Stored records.
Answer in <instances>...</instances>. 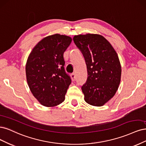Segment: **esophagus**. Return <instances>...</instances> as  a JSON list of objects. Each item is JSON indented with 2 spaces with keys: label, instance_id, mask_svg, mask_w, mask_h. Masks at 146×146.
I'll list each match as a JSON object with an SVG mask.
<instances>
[{
  "label": "esophagus",
  "instance_id": "obj_1",
  "mask_svg": "<svg viewBox=\"0 0 146 146\" xmlns=\"http://www.w3.org/2000/svg\"><path fill=\"white\" fill-rule=\"evenodd\" d=\"M70 76H71V78H72V80L73 81H75V79H76V75H75L74 73H72L71 74V75H70Z\"/></svg>",
  "mask_w": 146,
  "mask_h": 146
}]
</instances>
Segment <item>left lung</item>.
Wrapping results in <instances>:
<instances>
[{
  "instance_id": "1",
  "label": "left lung",
  "mask_w": 146,
  "mask_h": 146,
  "mask_svg": "<svg viewBox=\"0 0 146 146\" xmlns=\"http://www.w3.org/2000/svg\"><path fill=\"white\" fill-rule=\"evenodd\" d=\"M87 65L88 77L82 86L88 104L104 106L114 96L119 87L121 66L116 51L104 37L87 33L73 37Z\"/></svg>"
}]
</instances>
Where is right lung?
Wrapping results in <instances>:
<instances>
[{
	"label": "right lung",
	"mask_w": 146,
	"mask_h": 146,
	"mask_svg": "<svg viewBox=\"0 0 146 146\" xmlns=\"http://www.w3.org/2000/svg\"><path fill=\"white\" fill-rule=\"evenodd\" d=\"M71 37L54 34L42 39L28 57L25 72L28 85L40 104L54 107L62 103L71 84L64 70V53Z\"/></svg>",
	"instance_id": "right-lung-1"
}]
</instances>
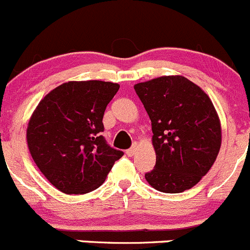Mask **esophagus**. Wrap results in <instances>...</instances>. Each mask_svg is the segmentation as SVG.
Masks as SVG:
<instances>
[{
	"mask_svg": "<svg viewBox=\"0 0 250 250\" xmlns=\"http://www.w3.org/2000/svg\"><path fill=\"white\" fill-rule=\"evenodd\" d=\"M136 150H137V144H133L130 149H127V150H126V155L132 156L133 154L136 153Z\"/></svg>",
	"mask_w": 250,
	"mask_h": 250,
	"instance_id": "esophagus-1",
	"label": "esophagus"
}]
</instances>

Request. Turn the rows from the line with "Mask **esophagus**. Wrap" through the end of the rows into a Markdown table with the columns No. and Text, giving each line its number in order and skipping any blank lines. Leave the pictures out.

Answer to the problem.
| No. | Text |
|---|---|
| 1 | Mask **esophagus**. Wrap results in <instances>...</instances>. Each mask_svg is the segmentation as SVG. |
| 2 | Masks as SVG: |
| 3 | <instances> |
| 4 | [{ |
| 5 | 	"mask_svg": "<svg viewBox=\"0 0 250 250\" xmlns=\"http://www.w3.org/2000/svg\"><path fill=\"white\" fill-rule=\"evenodd\" d=\"M136 150H137V144H133L130 149H127V150H126V155L132 156L133 154L136 153Z\"/></svg>", |
| 6 | 	"mask_w": 250, |
| 7 | 	"mask_h": 250, |
| 8 | 	"instance_id": "esophagus-1", |
| 9 | 	"label": "esophagus" |
| 10 | }] |
| 11 | </instances> |